ASSIGNED TASK
Write out again only the lines between the one with "What color is the cell at row 2, column A?" and the end of the records below, both ends counted, and don't include the pictures.

**** RECORDED INFORMATION

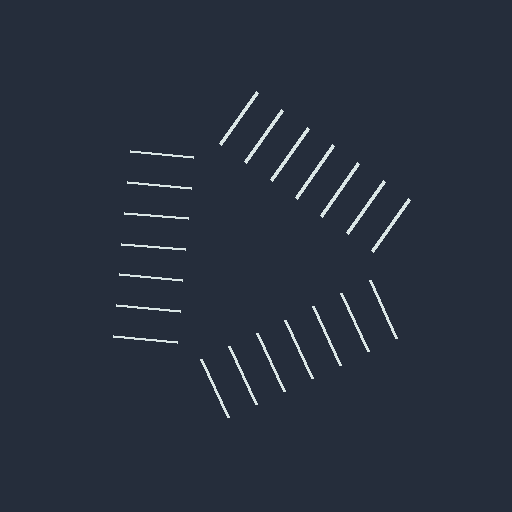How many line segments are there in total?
21 — 7 along each of the 3 edges.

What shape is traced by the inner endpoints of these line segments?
An illusory triangle — the line segments terminate on its edges but no continuous stroke is drawn.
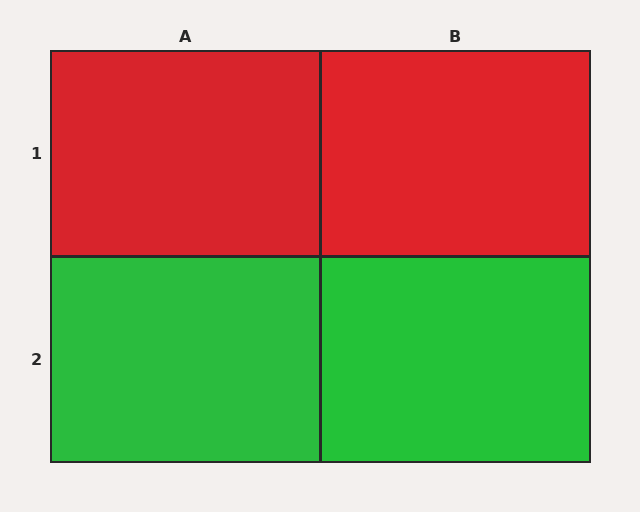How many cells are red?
2 cells are red.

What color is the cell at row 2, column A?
Green.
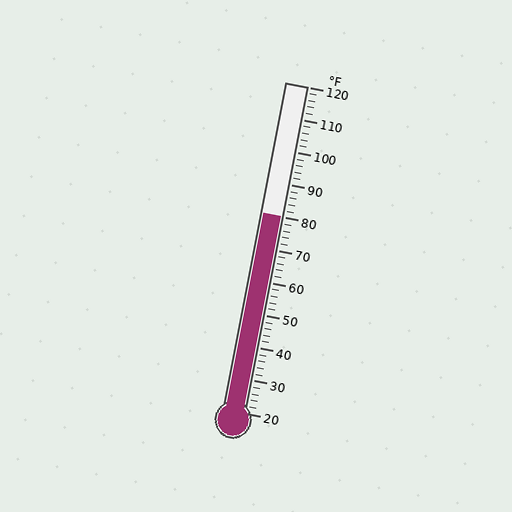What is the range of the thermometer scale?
The thermometer scale ranges from 20°F to 120°F.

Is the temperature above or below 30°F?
The temperature is above 30°F.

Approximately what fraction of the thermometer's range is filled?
The thermometer is filled to approximately 60% of its range.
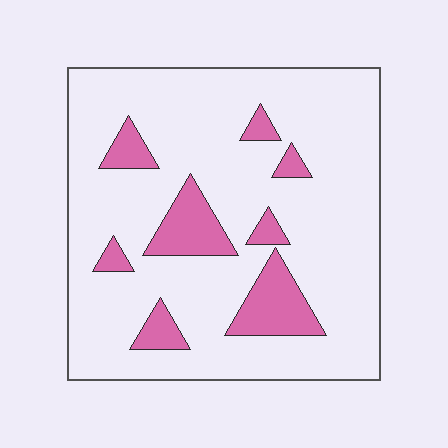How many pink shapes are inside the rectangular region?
8.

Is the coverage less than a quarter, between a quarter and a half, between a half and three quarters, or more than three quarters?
Less than a quarter.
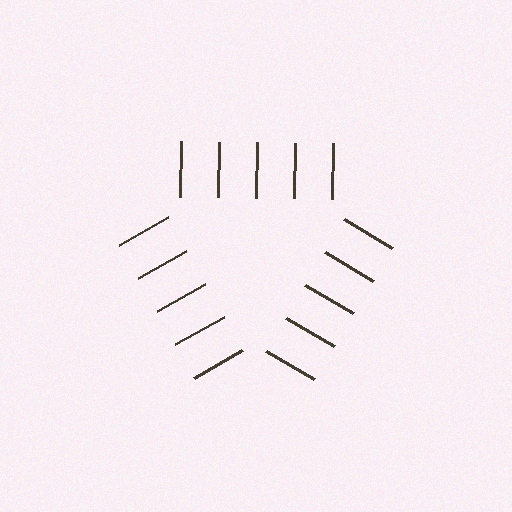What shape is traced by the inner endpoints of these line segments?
An illusory triangle — the line segments terminate on its edges but no continuous stroke is drawn.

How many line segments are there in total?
15 — 5 along each of the 3 edges.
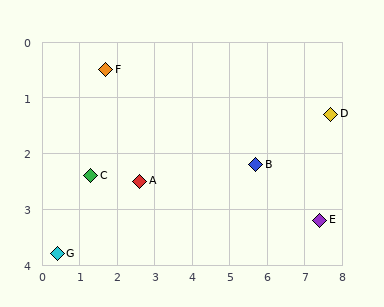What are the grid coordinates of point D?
Point D is at approximately (7.7, 1.3).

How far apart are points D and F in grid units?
Points D and F are about 6.1 grid units apart.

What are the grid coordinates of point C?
Point C is at approximately (1.3, 2.4).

********

EXPECTED ANSWER
What color is the cell at row 2, column A?
Green.
What is the range of the thermometer scale?
The thermometer scale ranges from 20°F to 120°F.

Is the temperature above or below 30°F?
The temperature is above 30°F.

Approximately what fraction of the thermometer's range is filled?
The thermometer is filled to approximately 60% of its range.
How many pink shapes are inside the rectangular region?
8.

Is the coverage less than a quarter, between a quarter and a half, between a half and three quarters, or more than three quarters?
Less than a quarter.
What shape is traced by the inner endpoints of these line segments?
An illusory triangle — the line segments terminate on its edges but no continuous stroke is drawn.

How many line segments are there in total?
15 — 5 along each of the 3 edges.
What are the grid coordinates of point D?
Point D is at approximately (7.7, 1.3).

How far apart are points D and F in grid units?
Points D and F are about 6.1 grid units apart.

What are the grid coordinates of point C?
Point C is at approximately (1.3, 2.4).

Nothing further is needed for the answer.